■ **Aim of the task**: Starting at the line that holds "Is the marker on segment C", restate every line word for word up to and including the last one in the listing below, and omit all pictures.

■ **Material**:
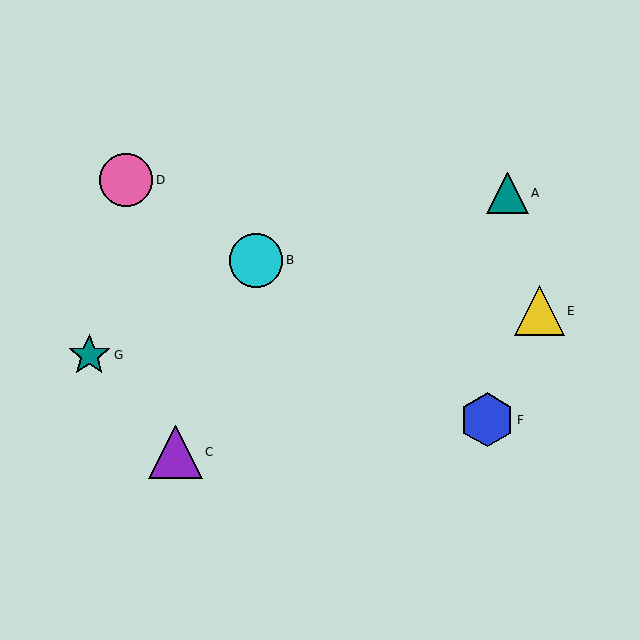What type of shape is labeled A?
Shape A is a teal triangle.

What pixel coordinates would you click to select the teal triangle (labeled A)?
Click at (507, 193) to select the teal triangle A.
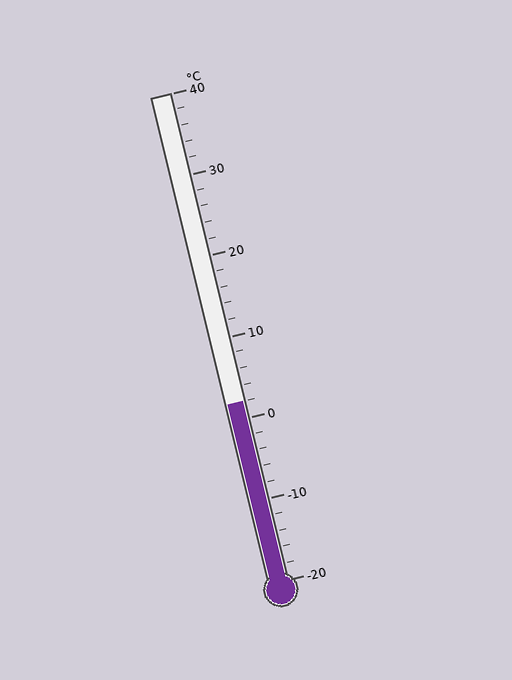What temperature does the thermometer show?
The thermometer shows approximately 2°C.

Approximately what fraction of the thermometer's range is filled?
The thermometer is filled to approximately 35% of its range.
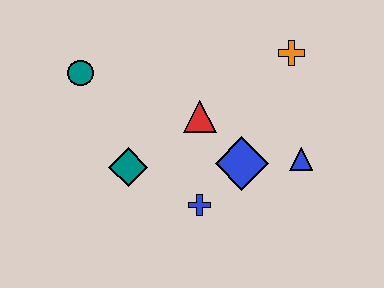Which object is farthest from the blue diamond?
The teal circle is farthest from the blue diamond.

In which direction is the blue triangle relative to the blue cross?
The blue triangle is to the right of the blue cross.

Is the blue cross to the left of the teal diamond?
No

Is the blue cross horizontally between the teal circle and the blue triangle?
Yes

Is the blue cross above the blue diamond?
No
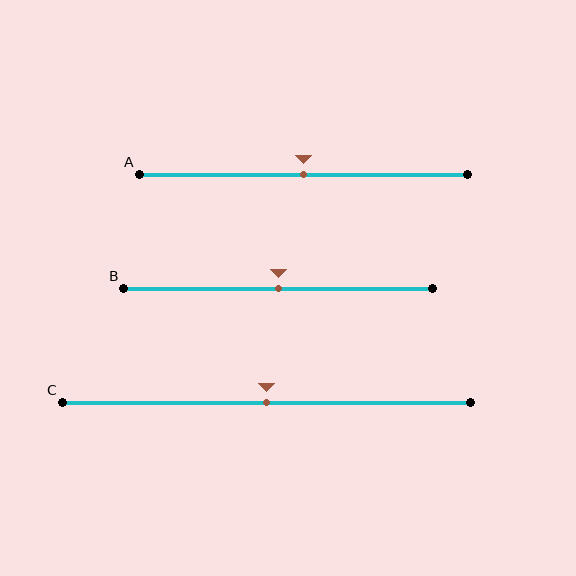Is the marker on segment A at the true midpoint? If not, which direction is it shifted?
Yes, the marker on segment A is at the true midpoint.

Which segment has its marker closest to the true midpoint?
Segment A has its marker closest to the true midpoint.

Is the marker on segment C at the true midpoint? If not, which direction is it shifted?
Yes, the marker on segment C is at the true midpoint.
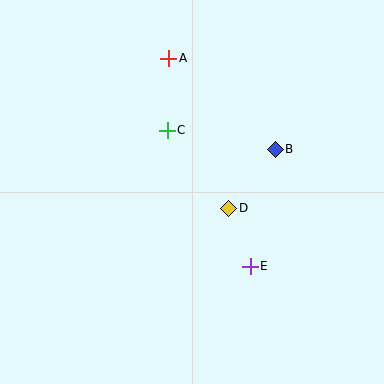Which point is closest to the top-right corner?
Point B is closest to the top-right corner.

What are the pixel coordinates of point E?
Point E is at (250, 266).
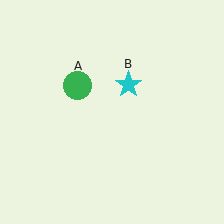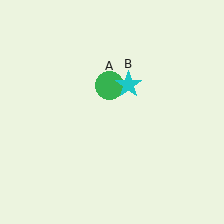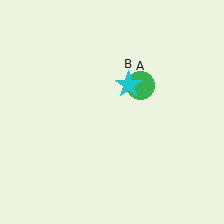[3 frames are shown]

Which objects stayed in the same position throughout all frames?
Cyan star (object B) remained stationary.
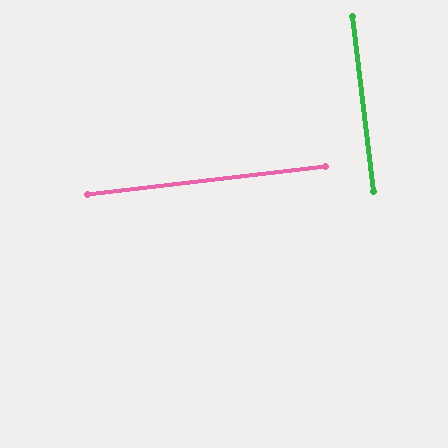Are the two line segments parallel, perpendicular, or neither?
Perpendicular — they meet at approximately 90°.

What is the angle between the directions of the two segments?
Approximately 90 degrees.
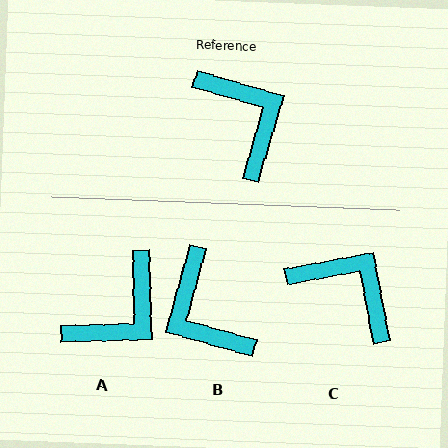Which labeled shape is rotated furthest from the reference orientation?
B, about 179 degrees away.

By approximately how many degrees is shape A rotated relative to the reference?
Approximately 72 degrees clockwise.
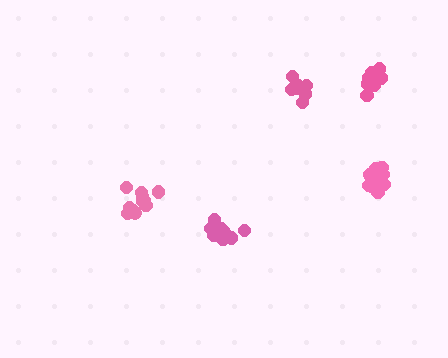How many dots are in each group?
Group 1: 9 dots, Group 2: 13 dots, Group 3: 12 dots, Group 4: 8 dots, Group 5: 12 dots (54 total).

■ **The output**:
Is the marker on segment C at the true midpoint? If not, which direction is it shifted?
Yes, the marker on segment C is at the true midpoint.
Which point is closest to the top-right corner?
Point B is closest to the top-right corner.

What are the pixel coordinates of point E?
Point E is at (250, 266).
[3 frames are shown]

Which objects stayed in the same position throughout all frames?
Cyan star (object B) remained stationary.
Are the two line segments parallel, perpendicular, or neither?
Perpendicular — they meet at approximately 90°.

What is the angle between the directions of the two segments?
Approximately 90 degrees.
Which labeled shape is rotated furthest from the reference orientation?
B, about 179 degrees away.

By approximately how many degrees is shape A rotated relative to the reference?
Approximately 72 degrees clockwise.
How many dots are in each group?
Group 1: 9 dots, Group 2: 13 dots, Group 3: 12 dots, Group 4: 8 dots, Group 5: 12 dots (54 total).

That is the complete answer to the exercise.